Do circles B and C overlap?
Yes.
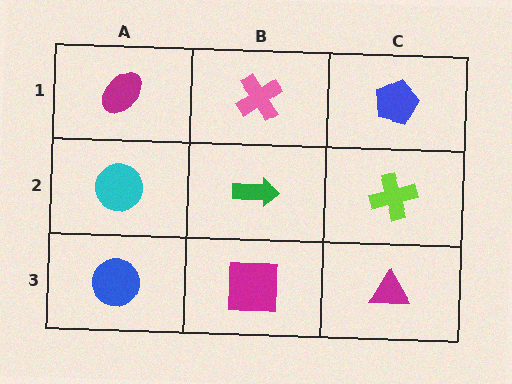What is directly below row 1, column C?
A lime cross.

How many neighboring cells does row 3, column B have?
3.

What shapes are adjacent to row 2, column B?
A pink cross (row 1, column B), a magenta square (row 3, column B), a cyan circle (row 2, column A), a lime cross (row 2, column C).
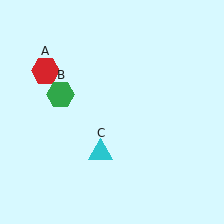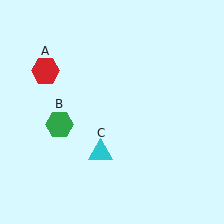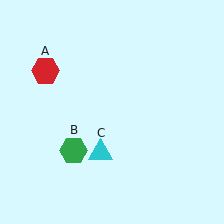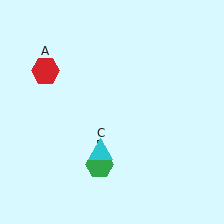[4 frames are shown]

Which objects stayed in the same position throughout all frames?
Red hexagon (object A) and cyan triangle (object C) remained stationary.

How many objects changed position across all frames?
1 object changed position: green hexagon (object B).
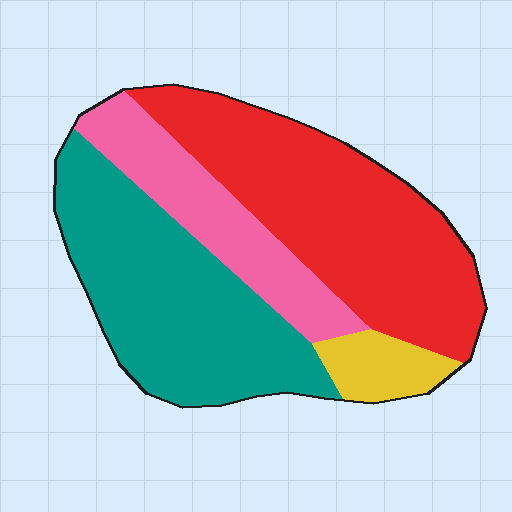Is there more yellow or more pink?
Pink.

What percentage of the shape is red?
Red covers 39% of the shape.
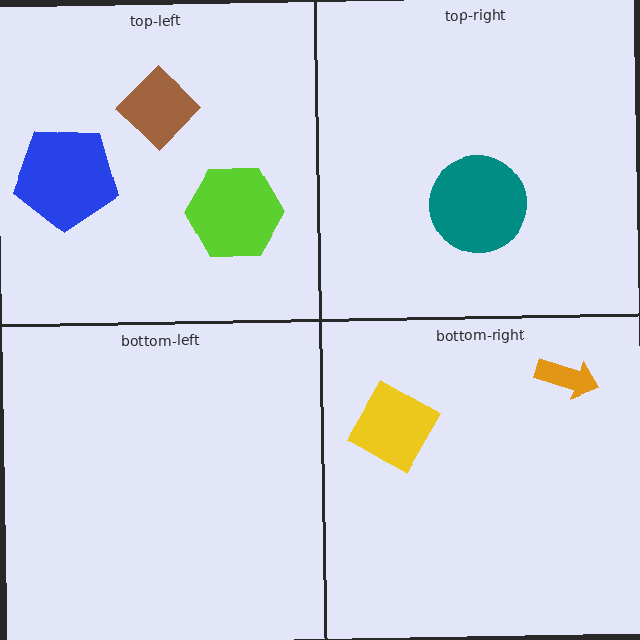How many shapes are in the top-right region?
1.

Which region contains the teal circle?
The top-right region.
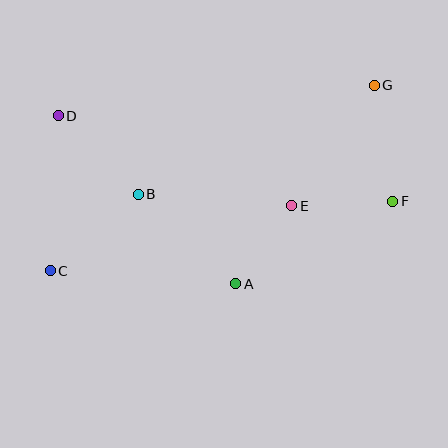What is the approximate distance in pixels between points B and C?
The distance between B and C is approximately 117 pixels.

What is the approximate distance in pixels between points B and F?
The distance between B and F is approximately 254 pixels.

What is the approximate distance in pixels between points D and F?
The distance between D and F is approximately 345 pixels.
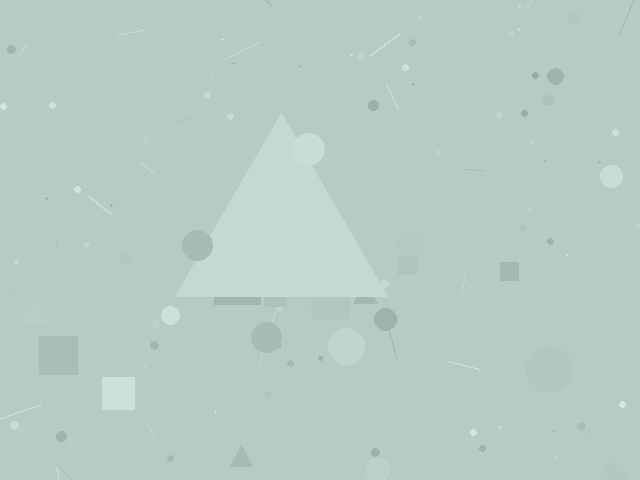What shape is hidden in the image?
A triangle is hidden in the image.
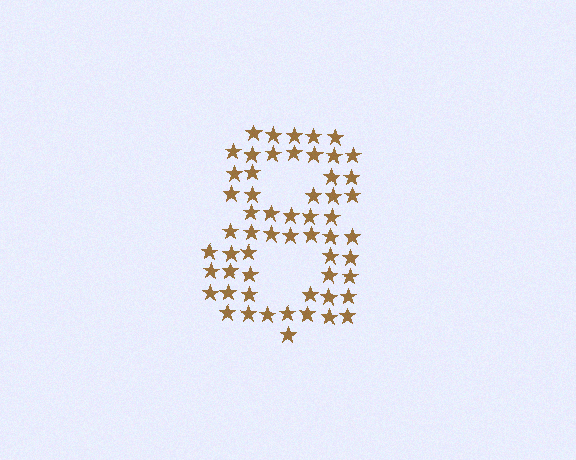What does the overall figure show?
The overall figure shows the digit 8.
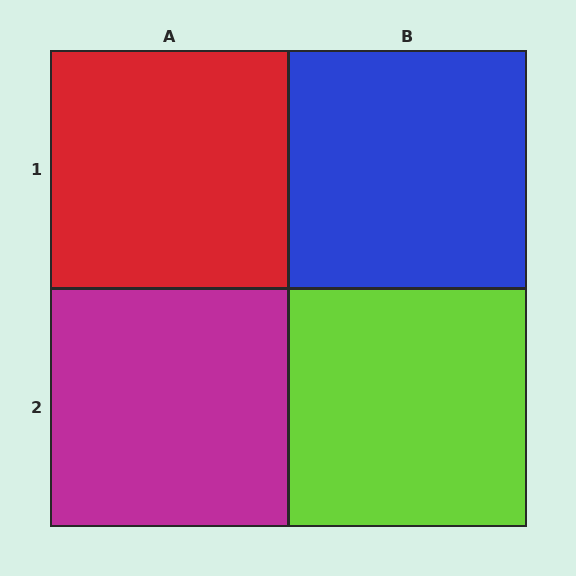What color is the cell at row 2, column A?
Magenta.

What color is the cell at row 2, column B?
Lime.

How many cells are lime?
1 cell is lime.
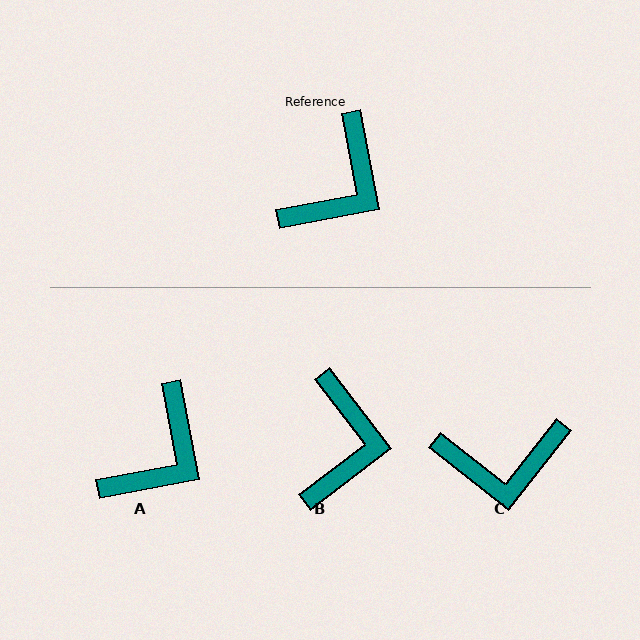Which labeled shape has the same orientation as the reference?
A.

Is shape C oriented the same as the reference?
No, it is off by about 49 degrees.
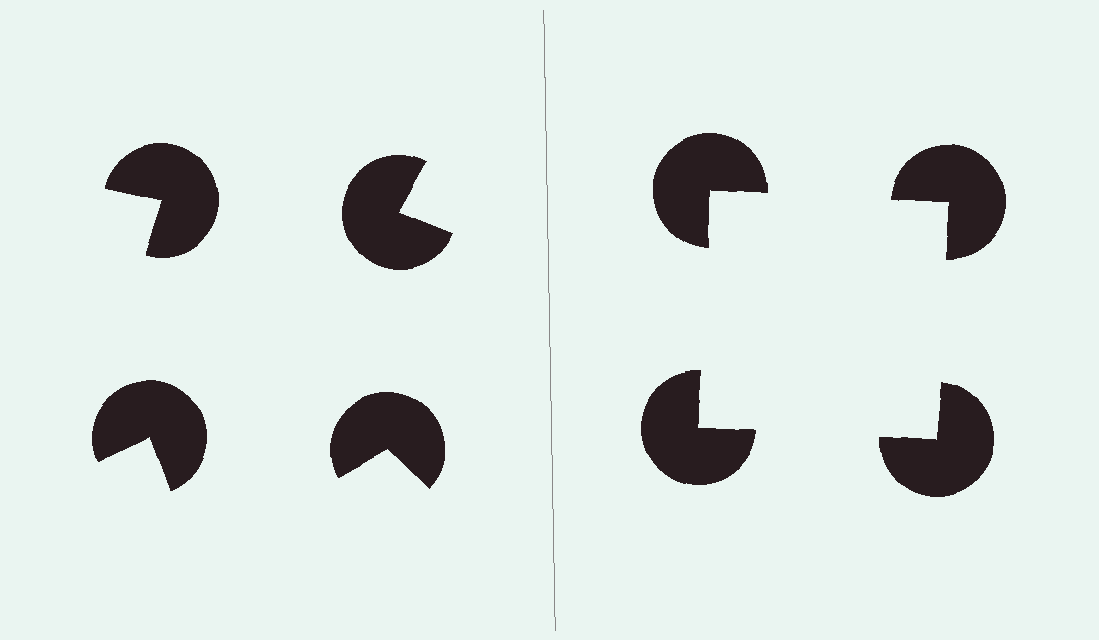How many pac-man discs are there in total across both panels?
8 — 4 on each side.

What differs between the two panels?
The pac-man discs are positioned identically on both sides; only the wedge orientations differ. On the right they align to a square; on the left they are misaligned.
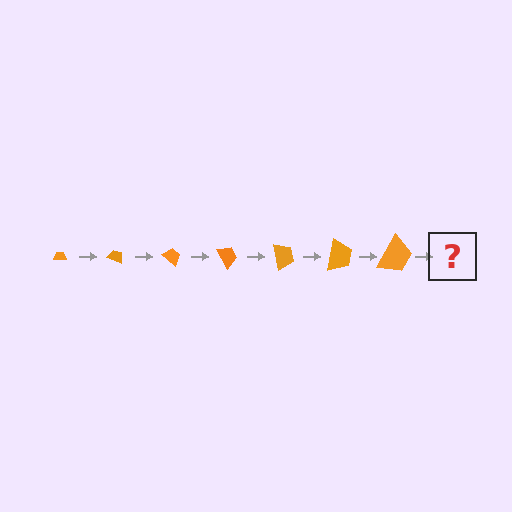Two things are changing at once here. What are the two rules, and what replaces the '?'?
The two rules are that the trapezoid grows larger each step and it rotates 20 degrees clockwise each step. The '?' should be a trapezoid, larger than the previous one and rotated 140 degrees clockwise from the start.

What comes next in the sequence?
The next element should be a trapezoid, larger than the previous one and rotated 140 degrees clockwise from the start.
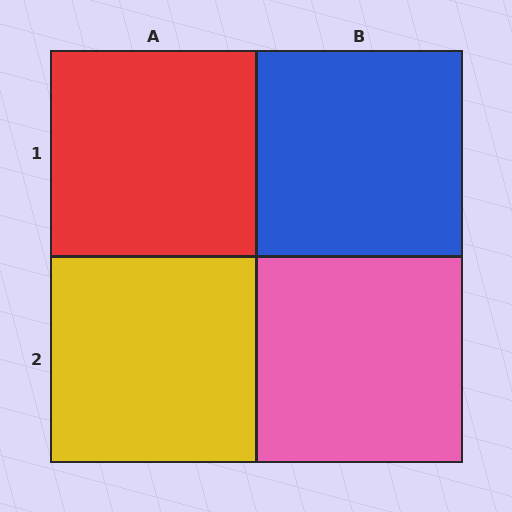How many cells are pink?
1 cell is pink.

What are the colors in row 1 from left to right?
Red, blue.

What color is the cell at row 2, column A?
Yellow.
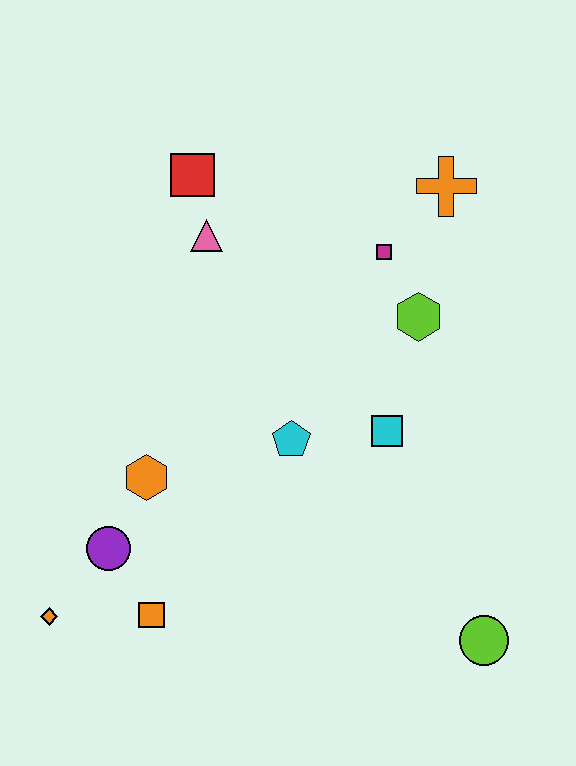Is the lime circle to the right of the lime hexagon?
Yes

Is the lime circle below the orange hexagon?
Yes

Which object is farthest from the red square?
The lime circle is farthest from the red square.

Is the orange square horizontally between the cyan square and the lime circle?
No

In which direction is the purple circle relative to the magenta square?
The purple circle is below the magenta square.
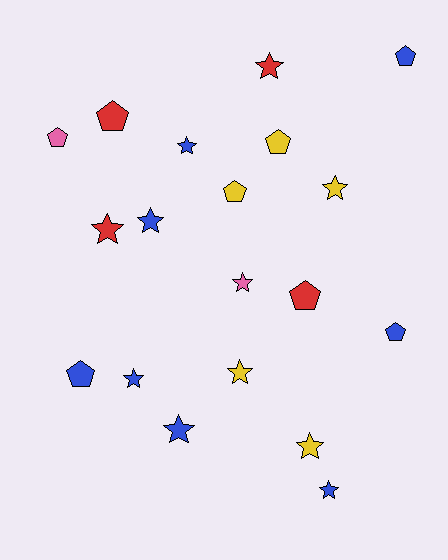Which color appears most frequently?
Blue, with 8 objects.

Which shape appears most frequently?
Star, with 11 objects.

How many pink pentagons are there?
There is 1 pink pentagon.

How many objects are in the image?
There are 19 objects.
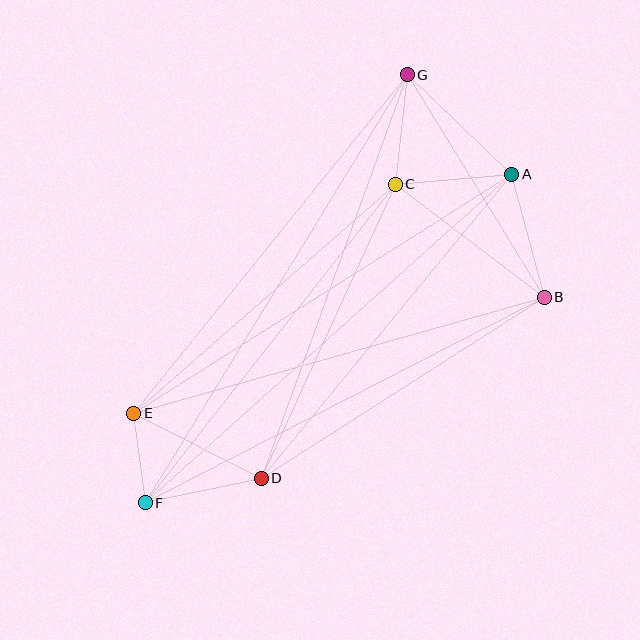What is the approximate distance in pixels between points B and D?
The distance between B and D is approximately 336 pixels.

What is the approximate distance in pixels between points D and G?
The distance between D and G is approximately 429 pixels.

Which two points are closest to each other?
Points E and F are closest to each other.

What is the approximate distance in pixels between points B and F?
The distance between B and F is approximately 449 pixels.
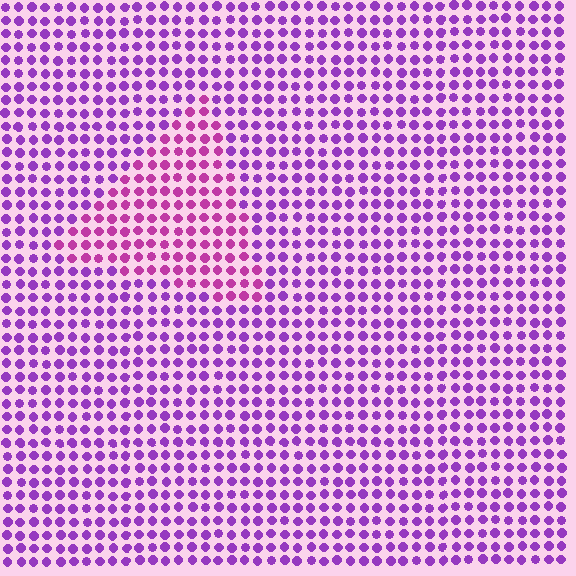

▬▬▬▬▬▬

ACTION ITEM
Would you restate, word for word and with no pictures, only the lines from the opening of the material through the line with "[4 frames are shown]", both included?

TASK ANSWER
Do circles B and C overlap?
Yes.
What is directly below row 1, column C?
A lime cross.

How many neighboring cells does row 3, column B have?
3.

What shapes are adjacent to row 2, column B?
A pink cross (row 1, column B), a magenta square (row 3, column B), a cyan circle (row 2, column A), a lime cross (row 2, column C).
[4 frames are shown]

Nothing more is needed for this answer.